### Data
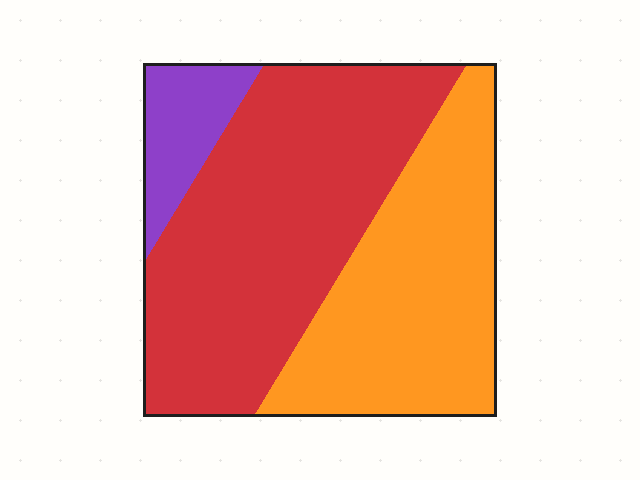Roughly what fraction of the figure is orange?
Orange takes up about three eighths (3/8) of the figure.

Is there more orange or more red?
Red.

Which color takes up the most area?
Red, at roughly 50%.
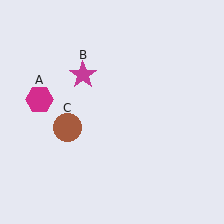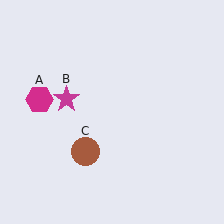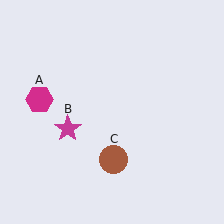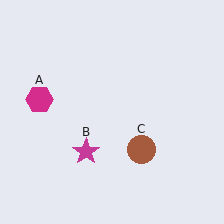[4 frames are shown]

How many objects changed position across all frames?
2 objects changed position: magenta star (object B), brown circle (object C).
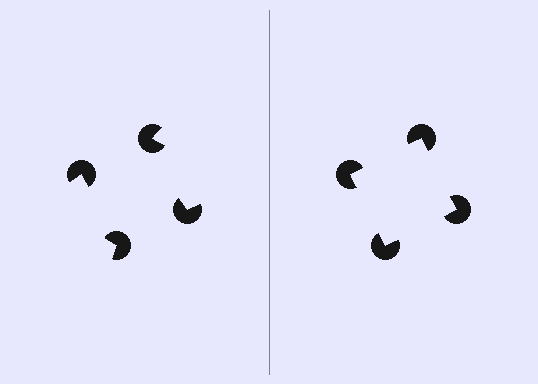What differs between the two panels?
The pac-man discs are positioned identically on both sides; only the wedge orientations differ. On the right they align to a square; on the left they are misaligned.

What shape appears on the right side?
An illusory square.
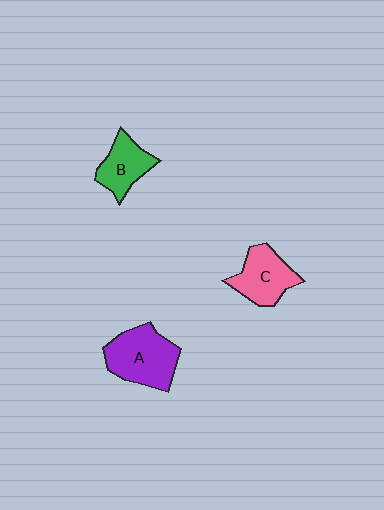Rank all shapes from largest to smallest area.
From largest to smallest: A (purple), C (pink), B (green).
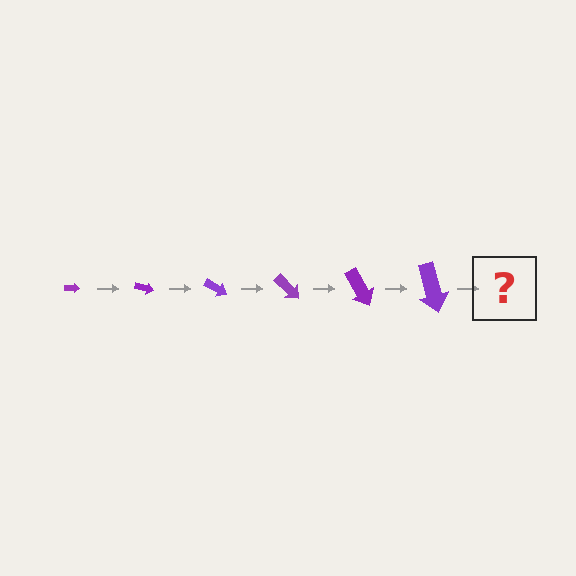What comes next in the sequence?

### Goal
Give every line back word for word and leave the pictures out.

### Answer to this task
Roughly what fraction of the figure is orange?
Orange takes up about three eighths (3/8) of the figure.

Is there more orange or more red?
Red.

Which color takes up the most area?
Red, at roughly 50%.
[4 frames are shown]

How many objects changed position across all frames?
2 objects changed position: magenta star (object B), brown circle (object C).
What differs between the two panels?
The pac-man discs are positioned identically on both sides; only the wedge orientations differ. On the right they align to a square; on the left they are misaligned.

What shape appears on the right side?
An illusory square.
Rank all shapes from largest to smallest area.
From largest to smallest: A (purple), C (pink), B (green).
What comes next in the sequence?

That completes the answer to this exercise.